Source data:
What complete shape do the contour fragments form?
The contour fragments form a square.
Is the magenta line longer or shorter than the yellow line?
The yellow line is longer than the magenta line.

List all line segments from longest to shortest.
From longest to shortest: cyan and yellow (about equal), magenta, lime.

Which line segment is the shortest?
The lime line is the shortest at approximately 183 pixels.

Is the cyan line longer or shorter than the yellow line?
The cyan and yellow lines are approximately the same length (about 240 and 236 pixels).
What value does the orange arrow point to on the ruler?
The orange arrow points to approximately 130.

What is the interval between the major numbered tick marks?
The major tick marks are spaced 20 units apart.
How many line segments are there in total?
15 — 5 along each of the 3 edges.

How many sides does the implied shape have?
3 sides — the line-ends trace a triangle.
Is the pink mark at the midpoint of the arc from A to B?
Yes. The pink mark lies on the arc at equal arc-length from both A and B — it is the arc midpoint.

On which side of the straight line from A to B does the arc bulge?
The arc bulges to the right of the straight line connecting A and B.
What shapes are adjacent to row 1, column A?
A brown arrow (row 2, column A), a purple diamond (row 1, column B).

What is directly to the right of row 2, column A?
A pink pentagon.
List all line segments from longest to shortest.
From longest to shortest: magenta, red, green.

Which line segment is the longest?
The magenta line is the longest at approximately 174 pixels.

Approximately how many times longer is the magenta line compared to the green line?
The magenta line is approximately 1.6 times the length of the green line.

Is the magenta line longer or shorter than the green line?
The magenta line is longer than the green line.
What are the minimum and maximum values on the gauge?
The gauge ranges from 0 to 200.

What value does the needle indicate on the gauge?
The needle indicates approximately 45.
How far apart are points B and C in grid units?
* * *
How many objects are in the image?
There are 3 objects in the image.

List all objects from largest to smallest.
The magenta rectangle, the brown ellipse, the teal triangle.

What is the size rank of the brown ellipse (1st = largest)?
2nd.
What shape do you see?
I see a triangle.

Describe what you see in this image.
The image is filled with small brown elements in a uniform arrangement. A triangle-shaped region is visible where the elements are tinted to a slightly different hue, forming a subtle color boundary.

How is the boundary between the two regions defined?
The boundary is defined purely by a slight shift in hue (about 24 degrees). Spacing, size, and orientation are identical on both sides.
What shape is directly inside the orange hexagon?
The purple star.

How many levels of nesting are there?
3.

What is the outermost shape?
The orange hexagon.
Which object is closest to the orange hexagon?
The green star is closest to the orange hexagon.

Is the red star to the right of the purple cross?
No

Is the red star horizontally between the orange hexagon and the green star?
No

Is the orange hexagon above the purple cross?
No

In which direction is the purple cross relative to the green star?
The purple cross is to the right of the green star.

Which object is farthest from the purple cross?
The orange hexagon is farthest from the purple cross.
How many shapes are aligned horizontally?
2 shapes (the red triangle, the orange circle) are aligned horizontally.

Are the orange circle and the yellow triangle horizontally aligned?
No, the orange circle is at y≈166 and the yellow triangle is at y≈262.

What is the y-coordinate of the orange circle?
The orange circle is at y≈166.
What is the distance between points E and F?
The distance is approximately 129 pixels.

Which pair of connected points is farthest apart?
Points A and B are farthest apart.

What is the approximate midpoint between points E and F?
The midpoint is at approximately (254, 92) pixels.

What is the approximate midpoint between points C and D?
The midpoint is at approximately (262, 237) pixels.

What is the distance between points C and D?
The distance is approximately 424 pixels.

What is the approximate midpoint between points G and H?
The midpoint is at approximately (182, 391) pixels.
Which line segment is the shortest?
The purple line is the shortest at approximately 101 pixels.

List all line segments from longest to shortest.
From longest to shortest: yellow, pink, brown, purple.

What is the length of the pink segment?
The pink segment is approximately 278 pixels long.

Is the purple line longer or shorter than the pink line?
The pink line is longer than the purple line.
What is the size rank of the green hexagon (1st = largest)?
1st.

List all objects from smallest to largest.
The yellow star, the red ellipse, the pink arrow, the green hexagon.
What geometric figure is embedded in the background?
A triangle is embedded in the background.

** Task to carry out **
Look back at the data above. Transcribe exactly the lines starting at the line that contains "What value does the needle" and ending at the line that contains "How far apart".

** Task answer **
What value does the needle indicate on the gauge?
The needle indicates approximately 45.
How far apart are points B and C in grid units?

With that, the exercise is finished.